[TASK GOAL] Begin at the line containing "What shape is" and copy exactly through the last line of the listing, skipping every picture.

[RECORDS SHOWN]
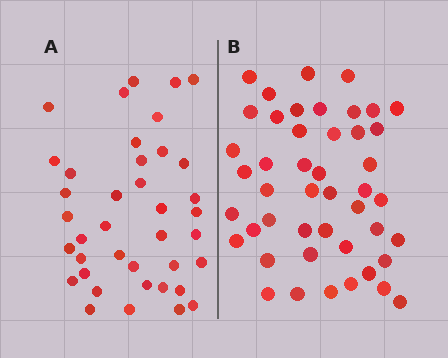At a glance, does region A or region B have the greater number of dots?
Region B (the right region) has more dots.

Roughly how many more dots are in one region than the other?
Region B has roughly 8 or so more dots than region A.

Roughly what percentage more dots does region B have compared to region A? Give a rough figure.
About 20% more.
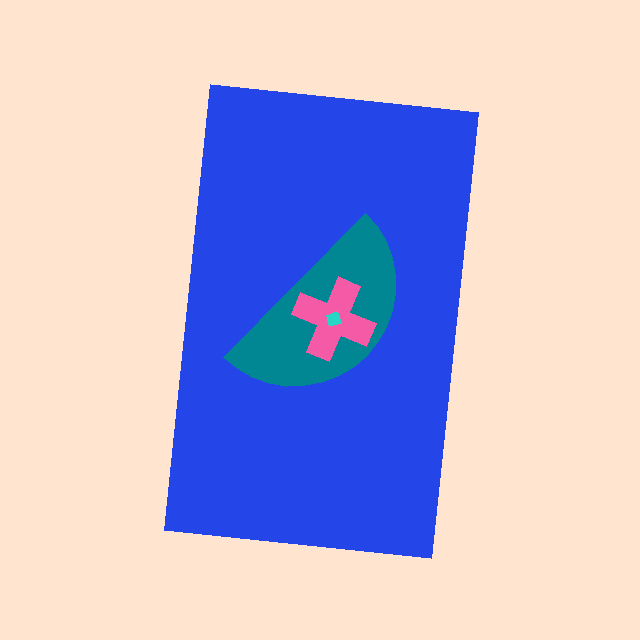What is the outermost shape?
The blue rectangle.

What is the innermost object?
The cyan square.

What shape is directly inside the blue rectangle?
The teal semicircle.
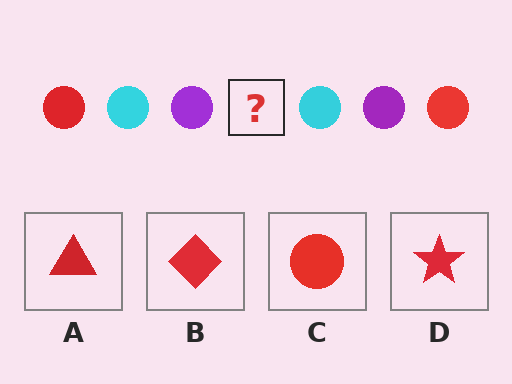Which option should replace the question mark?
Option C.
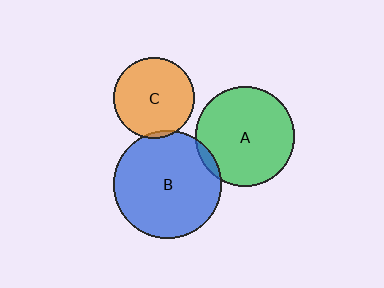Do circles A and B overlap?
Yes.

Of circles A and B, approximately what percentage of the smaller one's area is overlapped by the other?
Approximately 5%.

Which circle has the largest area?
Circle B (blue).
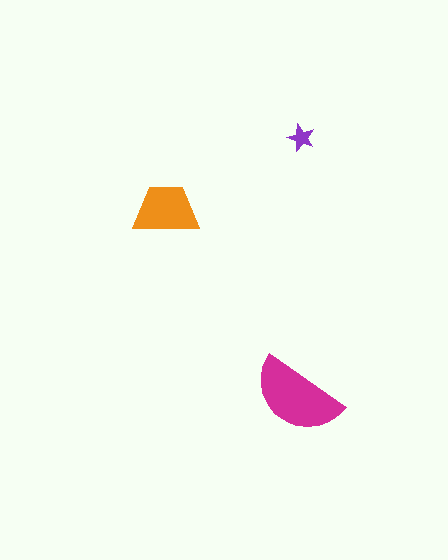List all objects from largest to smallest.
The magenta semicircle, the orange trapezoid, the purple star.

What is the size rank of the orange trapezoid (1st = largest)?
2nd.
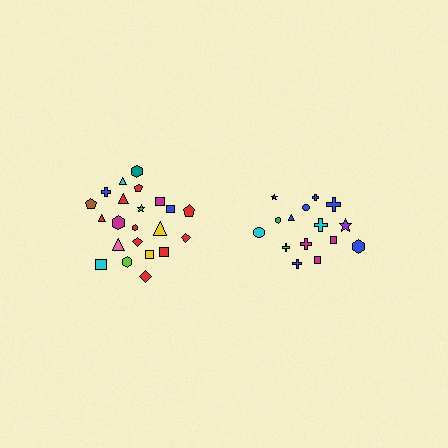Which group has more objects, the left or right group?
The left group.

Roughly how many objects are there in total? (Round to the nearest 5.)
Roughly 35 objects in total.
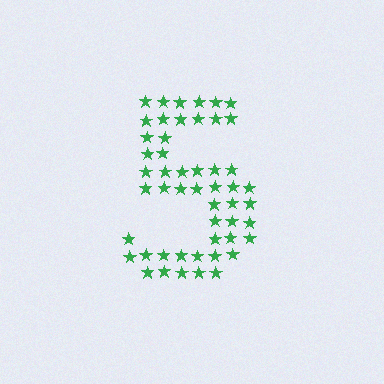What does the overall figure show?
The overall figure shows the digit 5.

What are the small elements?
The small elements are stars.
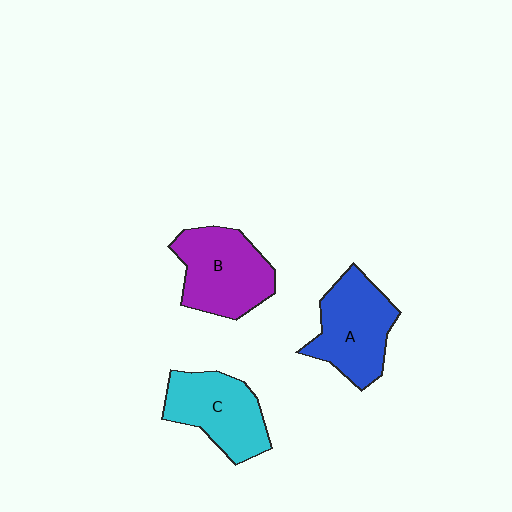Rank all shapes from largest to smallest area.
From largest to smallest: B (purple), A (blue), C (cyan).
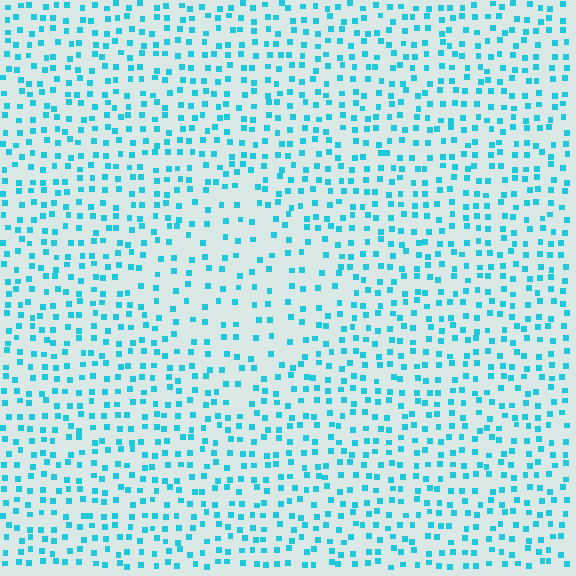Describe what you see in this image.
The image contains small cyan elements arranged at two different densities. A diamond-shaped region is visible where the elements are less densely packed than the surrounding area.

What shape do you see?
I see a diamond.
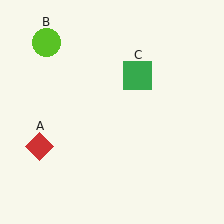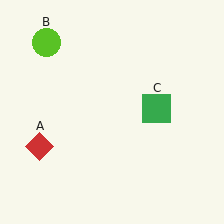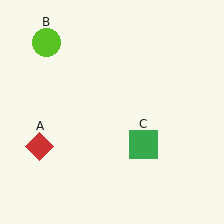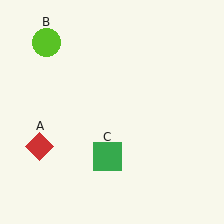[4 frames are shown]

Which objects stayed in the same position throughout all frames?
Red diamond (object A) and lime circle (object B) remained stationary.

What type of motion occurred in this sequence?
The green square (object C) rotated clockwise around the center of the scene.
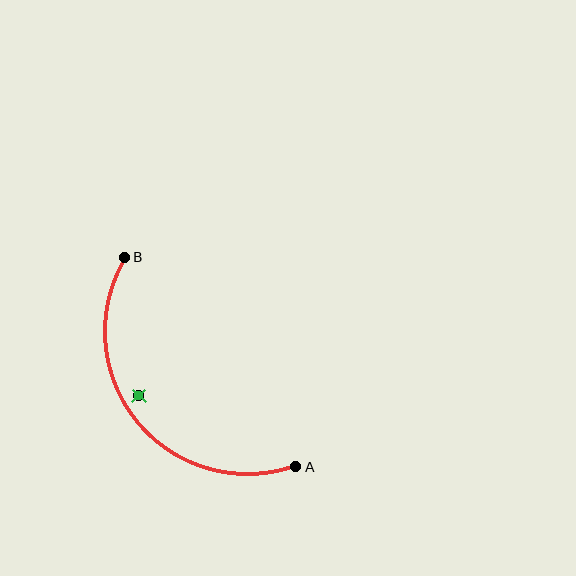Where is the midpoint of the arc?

[FINISHED ANSWER]
What shape is directly inside the blue rectangle?
The teal semicircle.
Which option should replace the question mark?
Option C.
Do circles A and B overlap?
Yes.

Of circles A and B, approximately what percentage of the smaller one's area is overlapped by the other?
Approximately 5%.

Which circle has the largest area?
Circle B (blue).
List all objects from largest to smallest.
The magenta semicircle, the orange trapezoid, the purple star.

What is the size rank of the orange trapezoid (1st = largest)?
2nd.
Which group has more objects, the left or right group?
The left group.

Roughly how many objects are there in total? (Round to the nearest 5.)
Roughly 35 objects in total.
What does the overall figure show?
The overall figure shows the digit 5.

What are the small elements?
The small elements are stars.
Rank all shapes from largest to smallest area.
From largest to smallest: B (purple), A (blue), C (cyan).
Describe what you see in this image.
The image contains small cyan elements arranged at two different densities. A diamond-shaped region is visible where the elements are less densely packed than the surrounding area.

What shape do you see?
I see a diamond.
[4 frames are shown]

Which objects stayed in the same position throughout all frames?
Red diamond (object A) and lime circle (object B) remained stationary.

What type of motion occurred in this sequence?
The green square (object C) rotated clockwise around the center of the scene.
Where is the midpoint of the arc?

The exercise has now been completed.